[Start]
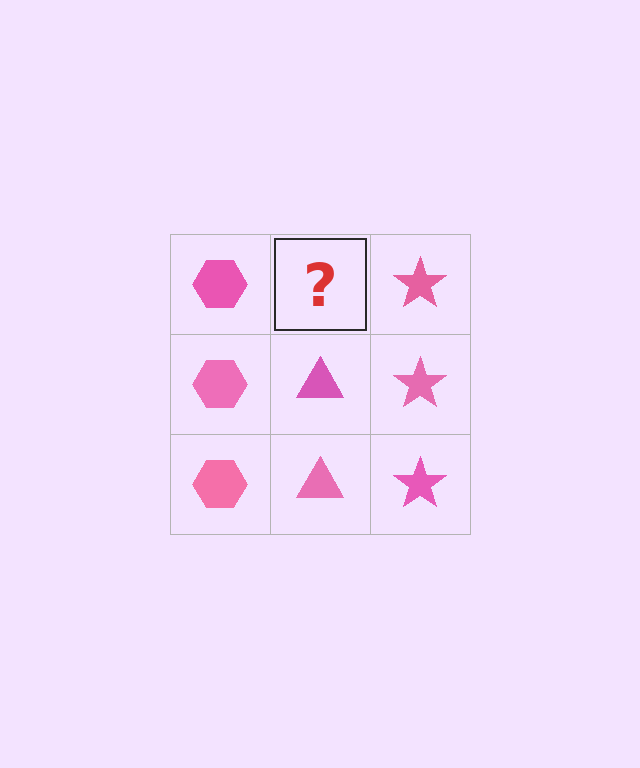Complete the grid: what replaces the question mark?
The question mark should be replaced with a pink triangle.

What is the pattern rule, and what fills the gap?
The rule is that each column has a consistent shape. The gap should be filled with a pink triangle.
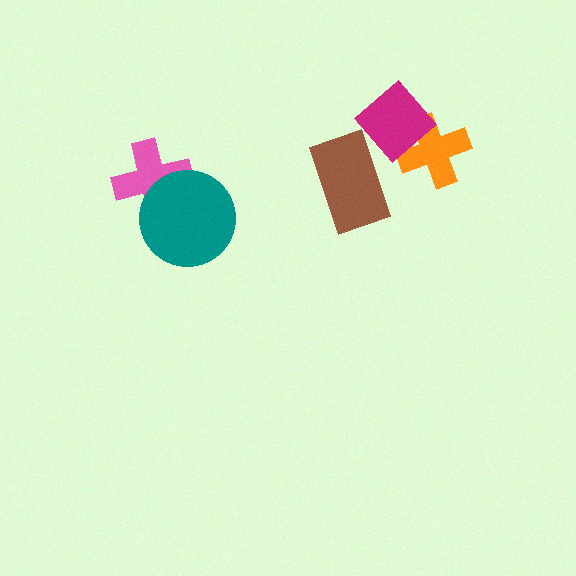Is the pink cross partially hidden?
Yes, it is partially covered by another shape.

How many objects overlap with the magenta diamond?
1 object overlaps with the magenta diamond.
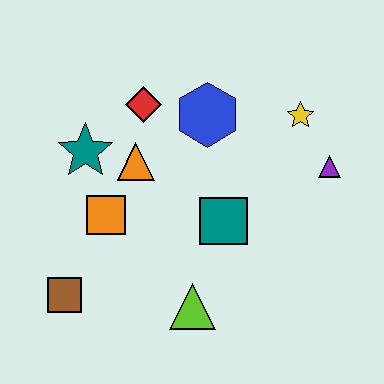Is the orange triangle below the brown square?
No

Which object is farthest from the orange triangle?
The purple triangle is farthest from the orange triangle.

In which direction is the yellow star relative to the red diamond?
The yellow star is to the right of the red diamond.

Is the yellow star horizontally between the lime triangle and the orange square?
No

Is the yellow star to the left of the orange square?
No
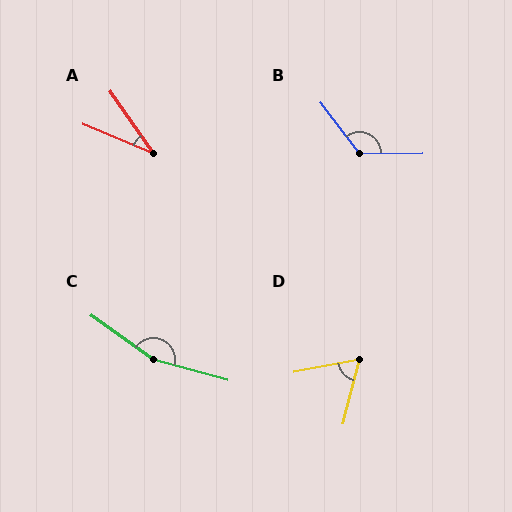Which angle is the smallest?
A, at approximately 33 degrees.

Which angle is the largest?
C, at approximately 160 degrees.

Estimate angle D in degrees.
Approximately 65 degrees.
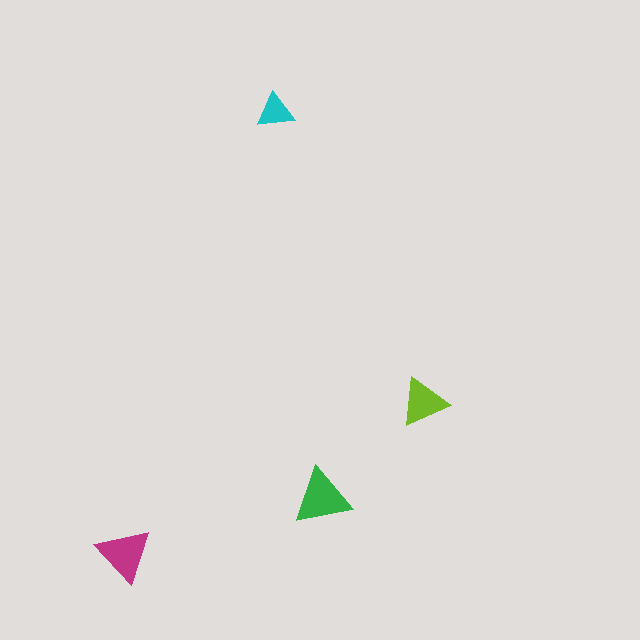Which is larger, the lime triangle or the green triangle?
The green one.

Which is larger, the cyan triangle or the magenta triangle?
The magenta one.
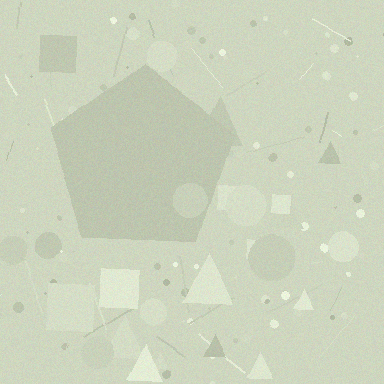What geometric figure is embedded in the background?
A pentagon is embedded in the background.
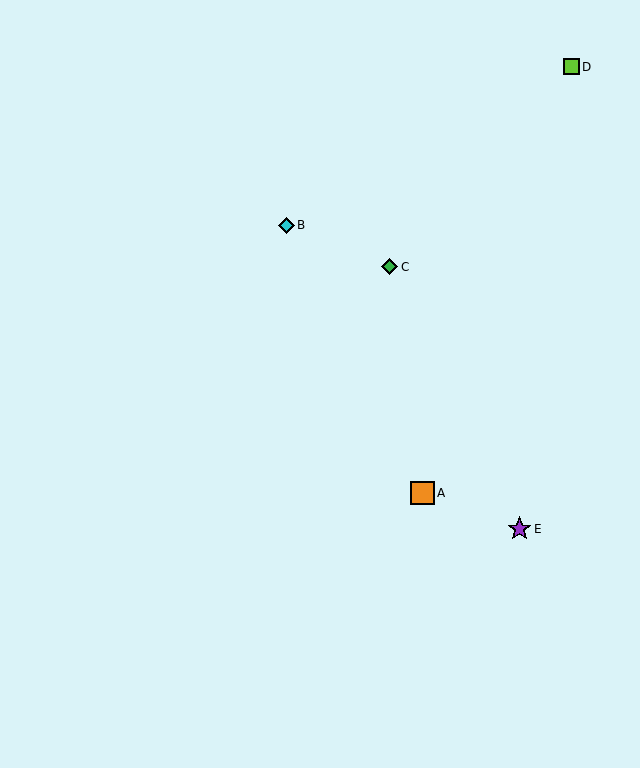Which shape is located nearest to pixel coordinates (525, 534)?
The purple star (labeled E) at (520, 529) is nearest to that location.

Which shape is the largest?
The orange square (labeled A) is the largest.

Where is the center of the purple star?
The center of the purple star is at (520, 529).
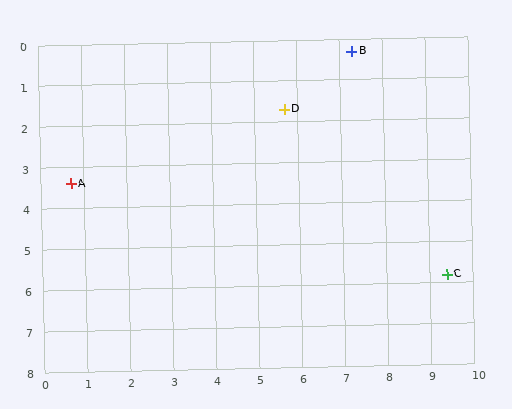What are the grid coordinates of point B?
Point B is at approximately (7.3, 0.3).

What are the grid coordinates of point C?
Point C is at approximately (9.4, 5.8).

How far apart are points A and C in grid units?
Points A and C are about 9.0 grid units apart.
[End]
Make an exact copy of the records above, with the pictures left out.

SOLVED PROBLEM>
Complete the grid: what replaces the question mark?
The question mark should be replaced with a pink triangle.

What is the pattern rule, and what fills the gap?
The rule is that each column has a consistent shape. The gap should be filled with a pink triangle.
Is the pink cross partially hidden?
Yes, it is partially covered by another shape.

How many objects overlap with the magenta diamond?
1 object overlaps with the magenta diamond.
Is the orange triangle below the brown square?
No

Which object is farthest from the orange triangle?
The purple triangle is farthest from the orange triangle.

In which direction is the yellow star relative to the red diamond?
The yellow star is to the right of the red diamond.

Is the yellow star horizontally between the lime triangle and the orange square?
No

Is the yellow star to the left of the orange square?
No
Which angle is the smallest?
A, at approximately 33 degrees.

Which angle is the largest?
C, at approximately 160 degrees.

Estimate angle D in degrees.
Approximately 65 degrees.
Which is larger, the lime triangle or the green triangle?
The green one.

Which is larger, the cyan triangle or the magenta triangle?
The magenta one.
What geometric figure is embedded in the background?
A pentagon is embedded in the background.
Which shape is located nearest to pixel coordinates (525, 534)?
The purple star (labeled E) at (520, 529) is nearest to that location.

Which shape is the largest?
The orange square (labeled A) is the largest.

Where is the center of the purple star?
The center of the purple star is at (520, 529).
What are the grid coordinates of point B?
Point B is at approximately (7.3, 0.3).

What are the grid coordinates of point C?
Point C is at approximately (9.4, 5.8).

How far apart are points A and C in grid units?
Points A and C are about 9.0 grid units apart.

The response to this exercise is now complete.